### What needs to be done
Output the full listing below exactly as it reads, and skip anything that is a picture.

### Exercise input

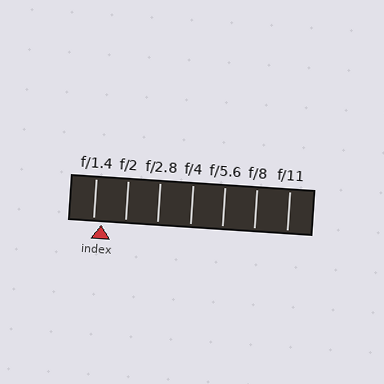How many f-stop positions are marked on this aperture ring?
There are 7 f-stop positions marked.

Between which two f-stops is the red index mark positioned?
The index mark is between f/1.4 and f/2.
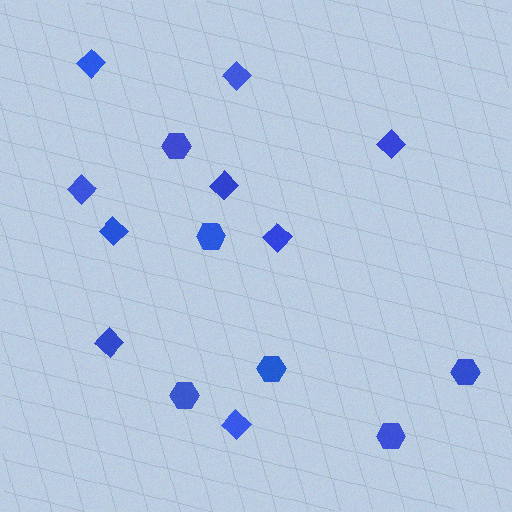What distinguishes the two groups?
There are 2 groups: one group of hexagons (6) and one group of diamonds (9).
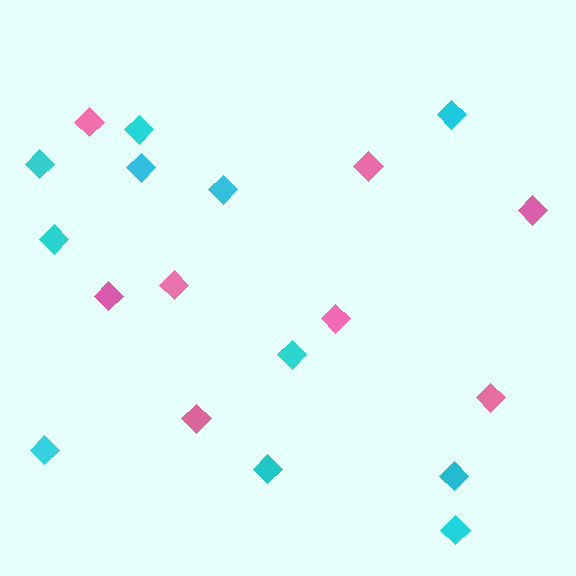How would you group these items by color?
There are 2 groups: one group of pink diamonds (8) and one group of cyan diamonds (11).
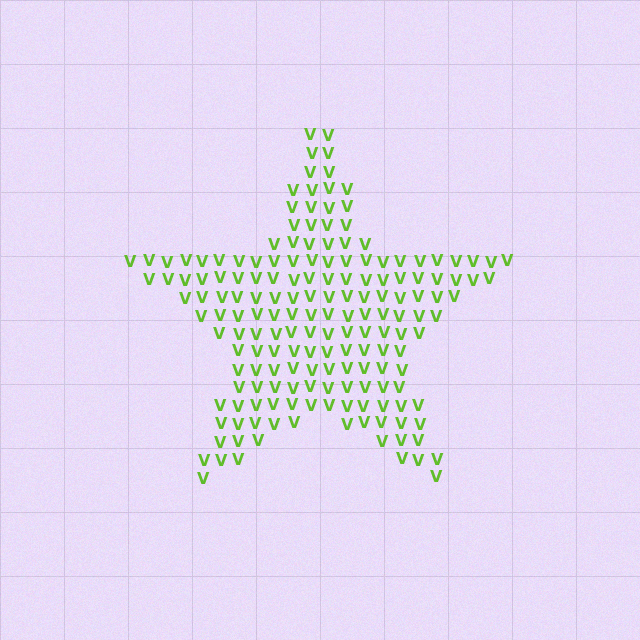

### Result
How many f-stop positions are marked on this aperture ring?
There are 7 f-stop positions marked.

Between which two f-stops is the red index mark positioned?
The index mark is between f/1.4 and f/2.
What distinguishes the two groups?
There are 2 groups: one group of hexagons (6) and one group of diamonds (9).
How would you group these items by color?
There are 2 groups: one group of pink diamonds (8) and one group of cyan diamonds (11).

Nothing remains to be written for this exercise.